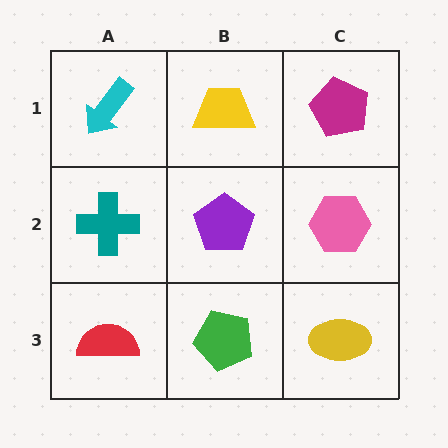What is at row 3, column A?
A red semicircle.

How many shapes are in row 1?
3 shapes.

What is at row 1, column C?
A magenta pentagon.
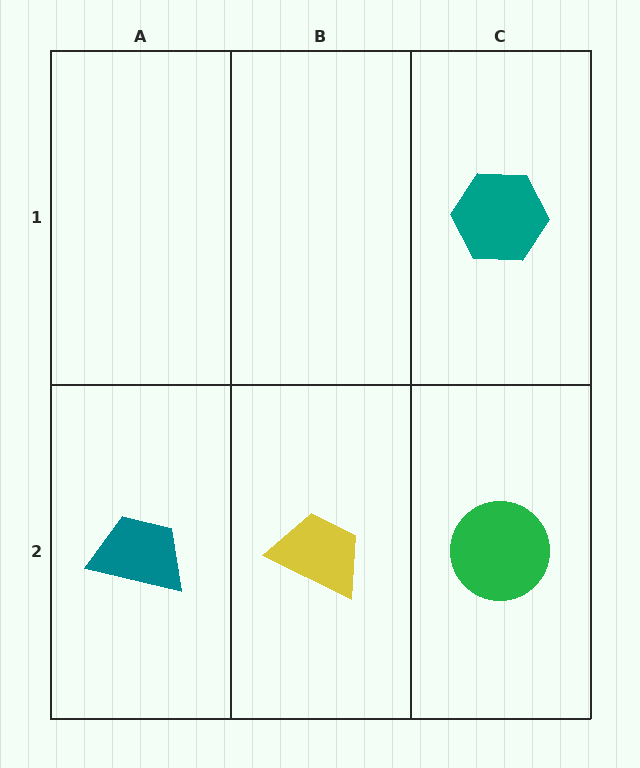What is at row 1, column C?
A teal hexagon.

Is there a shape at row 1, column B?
No, that cell is empty.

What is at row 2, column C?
A green circle.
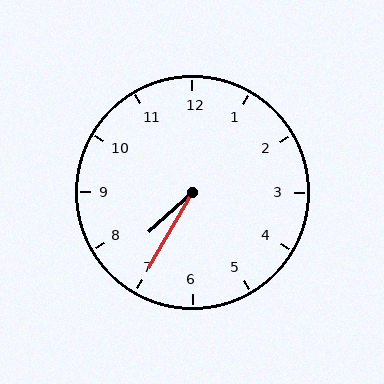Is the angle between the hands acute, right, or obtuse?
It is acute.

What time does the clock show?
7:35.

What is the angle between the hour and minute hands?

→ Required work
Give every line above again exactly, with no pictures.

→ Written response
What is at row 3, column A?
A red semicircle.

How many shapes are in row 1?
3 shapes.

What is at row 1, column C?
A magenta pentagon.
What is at row 1, column C?
A teal hexagon.

Is there a shape at row 1, column B?
No, that cell is empty.

What is at row 2, column C?
A green circle.
Is the angle between the hands acute, right, or obtuse?
It is acute.

What time does the clock show?
7:35.

What is the angle between the hour and minute hands?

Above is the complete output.